* _STATED TASK_: Without the pictures, return exactly the lines from the one with "How many objects are aligned vertically?" through the one with "What are the". Both end lines belong in the copy.

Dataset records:
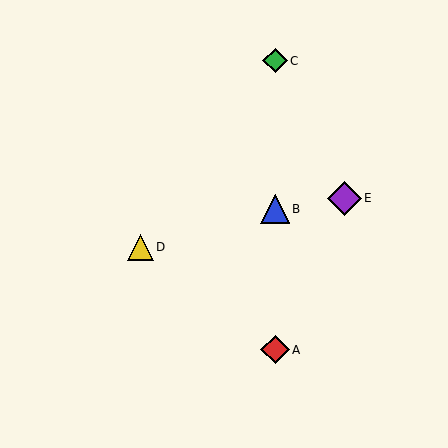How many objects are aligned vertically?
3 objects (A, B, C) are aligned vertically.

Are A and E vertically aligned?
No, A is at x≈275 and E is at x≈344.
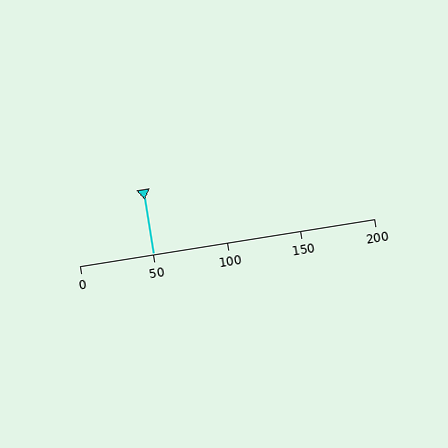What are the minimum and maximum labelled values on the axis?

...

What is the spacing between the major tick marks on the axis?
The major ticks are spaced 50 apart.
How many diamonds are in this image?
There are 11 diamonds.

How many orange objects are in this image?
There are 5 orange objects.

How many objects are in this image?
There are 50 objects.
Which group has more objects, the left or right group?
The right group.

* _EXERCISE OUTPUT_:
How many objects are aligned vertically?
3 objects (A, B, C) are aligned vertically.

Are A and E vertically aligned?
No, A is at x≈275 and E is at x≈344.
What are the minimum and maximum labelled values on the axis?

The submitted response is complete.